* EXERCISE DESCRIPTION *
In the records below, find the line containing "How many brown objects are in this image?" and the line containing "Is the coverage". Give again exactly those lines and every line between them, omitting the pictures.

* SOURCE MATERIAL *
.....

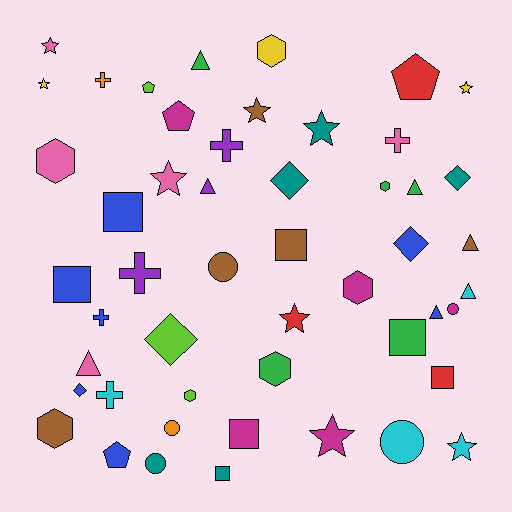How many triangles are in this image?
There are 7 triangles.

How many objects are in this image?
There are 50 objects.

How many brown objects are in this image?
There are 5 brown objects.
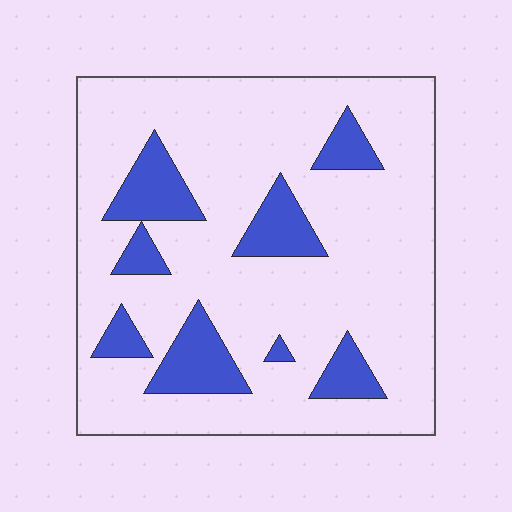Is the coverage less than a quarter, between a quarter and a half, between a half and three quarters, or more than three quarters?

.....

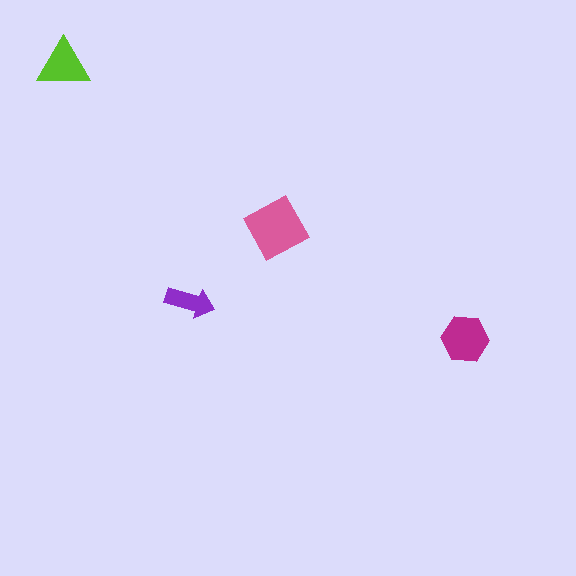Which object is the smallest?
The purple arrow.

.....

* TASK RESULT *
How many brown objects are in this image?
There are 5 brown objects.
Is the coverage less than a quarter, between a quarter and a half, between a half and three quarters, or more than three quarters?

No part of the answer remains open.